#### Data ####

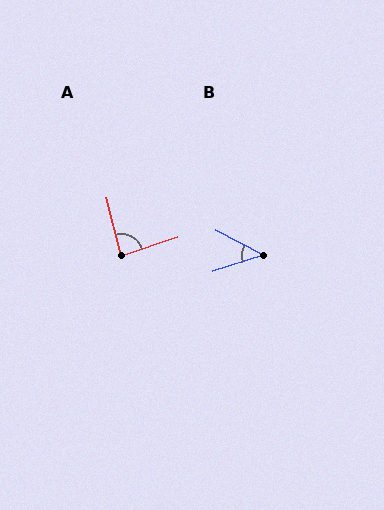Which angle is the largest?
A, at approximately 86 degrees.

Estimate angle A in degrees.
Approximately 86 degrees.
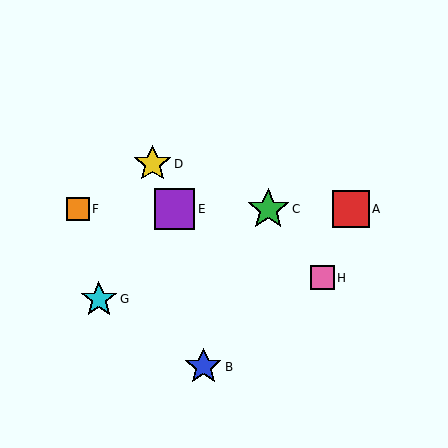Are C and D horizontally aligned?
No, C is at y≈209 and D is at y≈164.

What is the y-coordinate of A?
Object A is at y≈209.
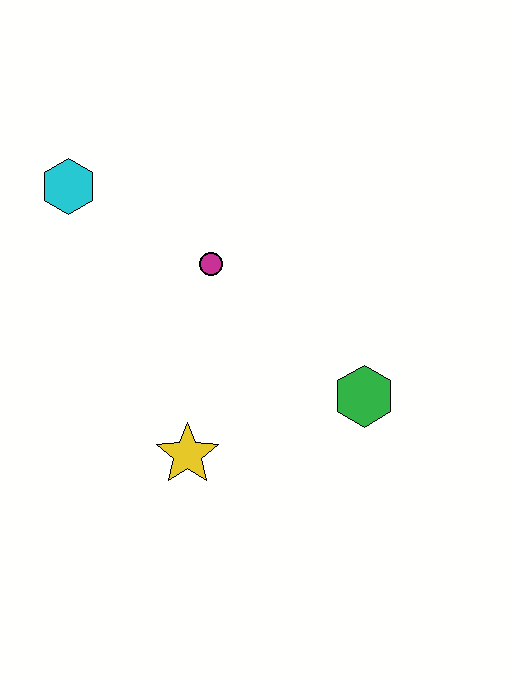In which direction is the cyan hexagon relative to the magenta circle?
The cyan hexagon is to the left of the magenta circle.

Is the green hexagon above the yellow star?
Yes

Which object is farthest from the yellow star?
The cyan hexagon is farthest from the yellow star.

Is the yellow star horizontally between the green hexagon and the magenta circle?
No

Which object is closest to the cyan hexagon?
The magenta circle is closest to the cyan hexagon.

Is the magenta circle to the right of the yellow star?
Yes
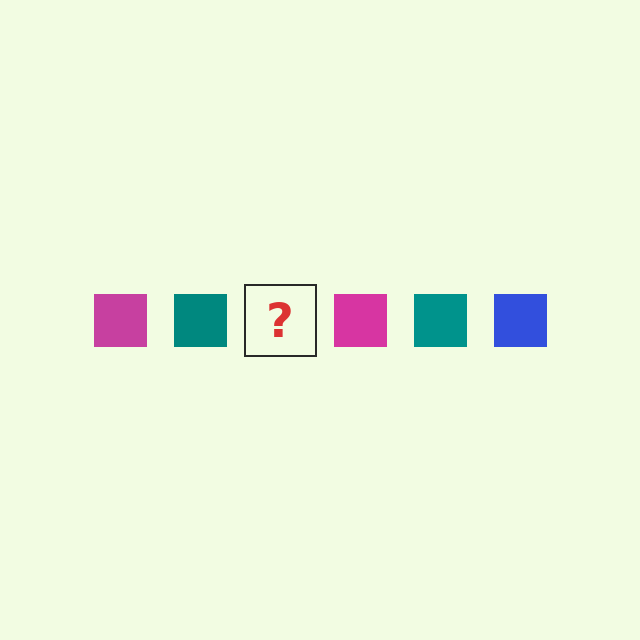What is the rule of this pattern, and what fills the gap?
The rule is that the pattern cycles through magenta, teal, blue squares. The gap should be filled with a blue square.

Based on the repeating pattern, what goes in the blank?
The blank should be a blue square.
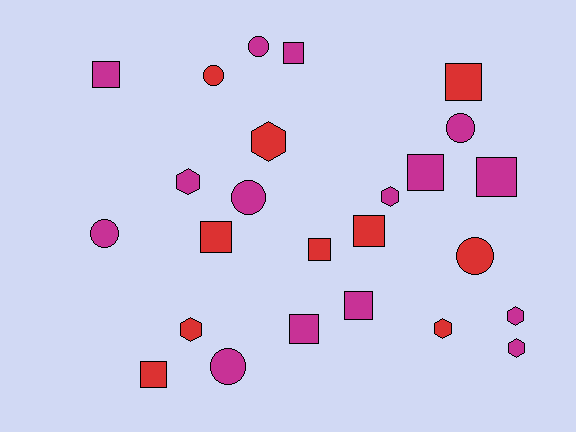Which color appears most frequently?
Magenta, with 15 objects.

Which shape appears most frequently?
Square, with 11 objects.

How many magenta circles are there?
There are 5 magenta circles.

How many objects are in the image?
There are 25 objects.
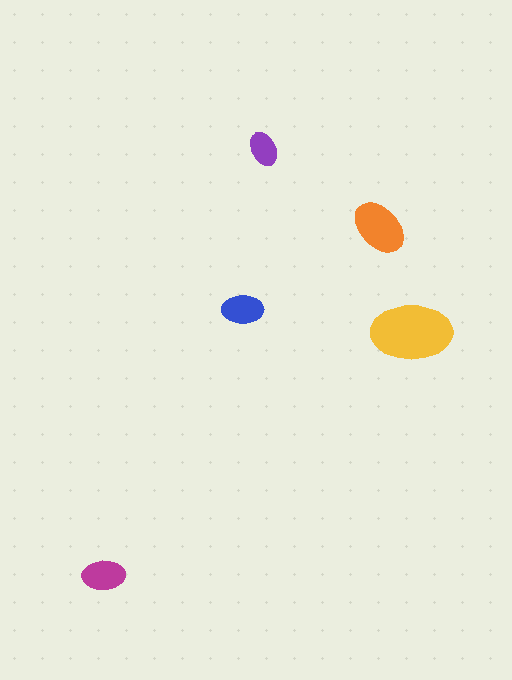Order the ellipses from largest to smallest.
the yellow one, the orange one, the magenta one, the blue one, the purple one.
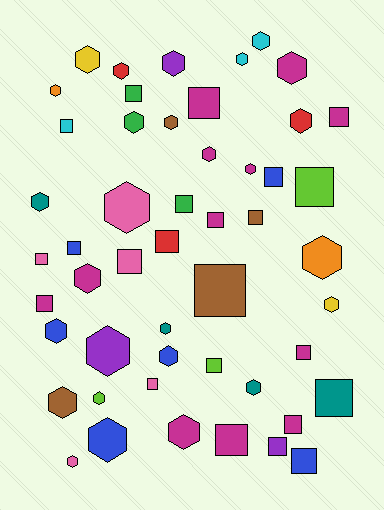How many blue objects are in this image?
There are 6 blue objects.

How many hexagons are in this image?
There are 27 hexagons.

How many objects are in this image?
There are 50 objects.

####

Task statement
Retype exactly the lines from the one containing "How many objects are in the image?" through the last line of the records above, both included, and leave out any pictures.

Solution to this task
How many objects are in the image?
There are 25 objects.
Order the ellipses from largest to smallest.
the yellow one, the orange one, the magenta one, the blue one, the purple one.
How many blue objects are in this image?
There are 6 blue objects.

How many hexagons are in this image?
There are 27 hexagons.

How many objects are in this image?
There are 50 objects.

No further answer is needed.